PROBLEM DESCRIPTION:
Can you transcribe every entry word for word, skipping the images?
----------
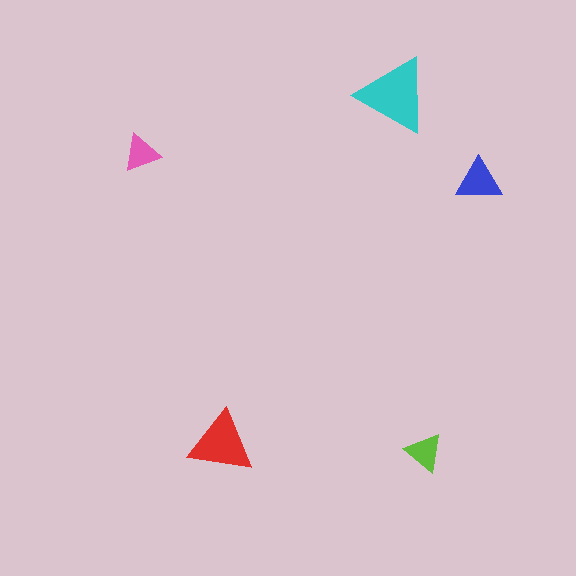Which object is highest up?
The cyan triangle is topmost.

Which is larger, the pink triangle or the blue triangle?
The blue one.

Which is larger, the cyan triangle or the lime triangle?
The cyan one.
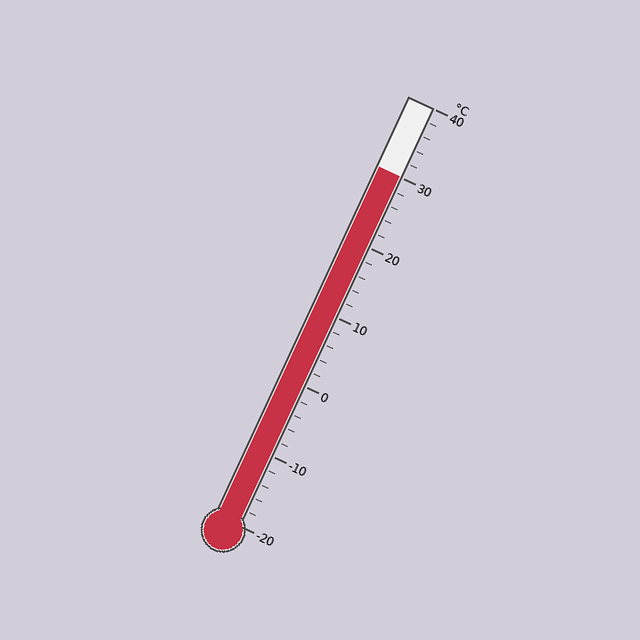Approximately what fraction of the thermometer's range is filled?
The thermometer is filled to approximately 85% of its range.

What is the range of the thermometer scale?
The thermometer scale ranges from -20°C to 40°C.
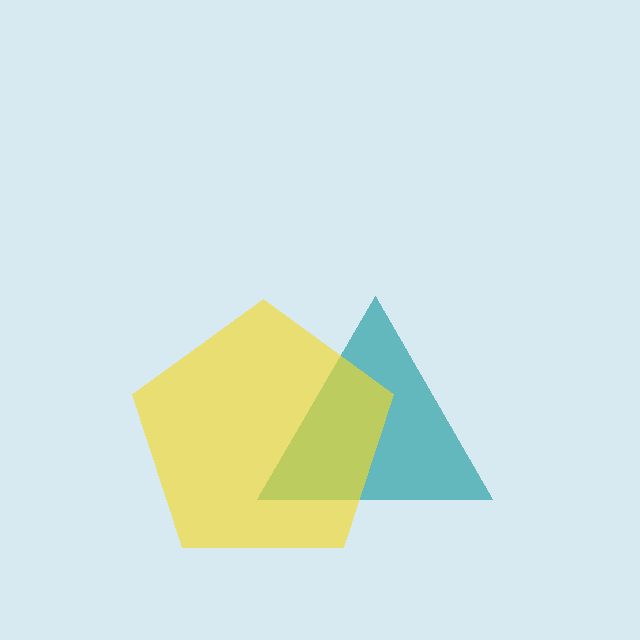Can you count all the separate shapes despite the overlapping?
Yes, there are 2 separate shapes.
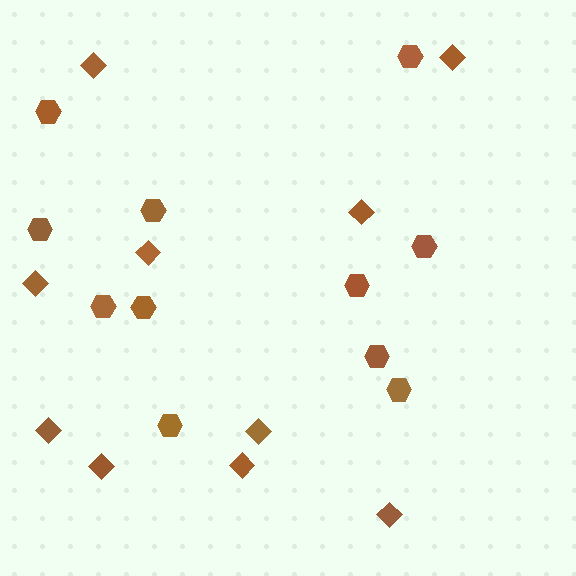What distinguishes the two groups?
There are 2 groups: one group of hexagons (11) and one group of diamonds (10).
----------
THE COMPLETED TASK:
Which object is highest up?
The cyan triangle is topmost.

Which is larger, the pink triangle or the blue triangle?
The blue one.

Which is larger, the cyan triangle or the lime triangle?
The cyan one.
Approximately what fraction of the thermometer's range is filled?
The thermometer is filled to approximately 85% of its range.

What is the range of the thermometer scale?
The thermometer scale ranges from -20°C to 40°C.
Can you count all the separate shapes despite the overlapping?
Yes, there are 2 separate shapes.
What distinguishes the two groups?
There are 2 groups: one group of hexagons (11) and one group of diamonds (10).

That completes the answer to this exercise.